REQUIREMENTS – Look through the material below and count the lines with the string "shown". Report only the count.
------ DATASET RECORDS ------
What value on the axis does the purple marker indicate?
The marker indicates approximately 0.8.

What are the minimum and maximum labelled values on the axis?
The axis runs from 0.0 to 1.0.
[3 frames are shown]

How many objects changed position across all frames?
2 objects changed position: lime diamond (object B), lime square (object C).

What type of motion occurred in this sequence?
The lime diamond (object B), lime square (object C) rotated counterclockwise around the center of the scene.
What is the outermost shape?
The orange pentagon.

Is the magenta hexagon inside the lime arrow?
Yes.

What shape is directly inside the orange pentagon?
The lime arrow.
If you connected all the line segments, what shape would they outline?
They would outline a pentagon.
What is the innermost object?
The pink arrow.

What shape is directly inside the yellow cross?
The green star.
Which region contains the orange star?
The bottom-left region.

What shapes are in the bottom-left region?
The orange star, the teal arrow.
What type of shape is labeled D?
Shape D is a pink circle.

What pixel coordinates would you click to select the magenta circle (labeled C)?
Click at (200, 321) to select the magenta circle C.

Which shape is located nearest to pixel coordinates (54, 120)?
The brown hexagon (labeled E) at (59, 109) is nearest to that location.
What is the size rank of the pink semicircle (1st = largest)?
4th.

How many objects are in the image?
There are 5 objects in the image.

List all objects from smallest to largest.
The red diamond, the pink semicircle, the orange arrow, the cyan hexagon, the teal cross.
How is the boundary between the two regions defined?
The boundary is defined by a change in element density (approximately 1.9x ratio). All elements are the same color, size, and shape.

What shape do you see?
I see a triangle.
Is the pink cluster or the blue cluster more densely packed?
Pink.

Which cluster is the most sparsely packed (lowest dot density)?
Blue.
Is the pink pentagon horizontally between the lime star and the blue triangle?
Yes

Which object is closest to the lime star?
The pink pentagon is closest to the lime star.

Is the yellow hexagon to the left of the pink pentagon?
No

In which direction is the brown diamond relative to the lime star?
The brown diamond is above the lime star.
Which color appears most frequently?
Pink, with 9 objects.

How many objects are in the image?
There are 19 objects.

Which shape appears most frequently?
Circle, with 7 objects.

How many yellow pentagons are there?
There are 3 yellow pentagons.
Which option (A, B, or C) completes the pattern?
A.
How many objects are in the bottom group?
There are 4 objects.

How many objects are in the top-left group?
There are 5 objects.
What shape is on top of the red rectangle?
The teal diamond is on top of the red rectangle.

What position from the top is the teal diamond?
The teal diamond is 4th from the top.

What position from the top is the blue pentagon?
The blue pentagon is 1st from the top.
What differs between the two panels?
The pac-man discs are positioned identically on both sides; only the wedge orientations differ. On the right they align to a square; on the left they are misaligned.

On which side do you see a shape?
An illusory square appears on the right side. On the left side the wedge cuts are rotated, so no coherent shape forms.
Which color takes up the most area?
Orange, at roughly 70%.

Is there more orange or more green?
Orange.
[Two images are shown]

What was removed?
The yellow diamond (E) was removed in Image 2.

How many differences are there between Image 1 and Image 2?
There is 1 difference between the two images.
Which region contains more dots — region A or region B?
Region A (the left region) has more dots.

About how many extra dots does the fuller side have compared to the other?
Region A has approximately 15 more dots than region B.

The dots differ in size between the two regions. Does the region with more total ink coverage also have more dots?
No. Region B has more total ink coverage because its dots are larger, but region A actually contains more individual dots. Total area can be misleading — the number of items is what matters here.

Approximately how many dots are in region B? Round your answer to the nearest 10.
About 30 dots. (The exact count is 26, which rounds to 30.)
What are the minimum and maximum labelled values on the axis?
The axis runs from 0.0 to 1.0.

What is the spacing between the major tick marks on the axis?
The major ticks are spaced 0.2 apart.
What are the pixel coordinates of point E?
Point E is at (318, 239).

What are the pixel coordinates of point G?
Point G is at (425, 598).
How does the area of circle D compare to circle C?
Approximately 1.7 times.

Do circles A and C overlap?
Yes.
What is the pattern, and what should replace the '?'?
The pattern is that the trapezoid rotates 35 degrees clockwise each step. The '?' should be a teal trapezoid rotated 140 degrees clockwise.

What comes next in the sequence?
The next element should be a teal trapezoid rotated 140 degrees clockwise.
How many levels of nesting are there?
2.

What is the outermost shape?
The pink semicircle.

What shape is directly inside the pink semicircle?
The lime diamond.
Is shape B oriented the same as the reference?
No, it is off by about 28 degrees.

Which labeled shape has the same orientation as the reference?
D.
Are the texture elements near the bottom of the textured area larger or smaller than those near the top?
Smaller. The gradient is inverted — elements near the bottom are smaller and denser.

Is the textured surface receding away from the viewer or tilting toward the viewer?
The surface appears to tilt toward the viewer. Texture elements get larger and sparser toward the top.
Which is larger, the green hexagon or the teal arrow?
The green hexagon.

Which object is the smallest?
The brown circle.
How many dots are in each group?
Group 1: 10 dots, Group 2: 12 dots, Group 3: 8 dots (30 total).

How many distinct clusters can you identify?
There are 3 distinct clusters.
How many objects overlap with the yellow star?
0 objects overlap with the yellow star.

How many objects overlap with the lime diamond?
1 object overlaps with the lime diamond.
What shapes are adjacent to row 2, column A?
------
CORRECT ANSWER – 2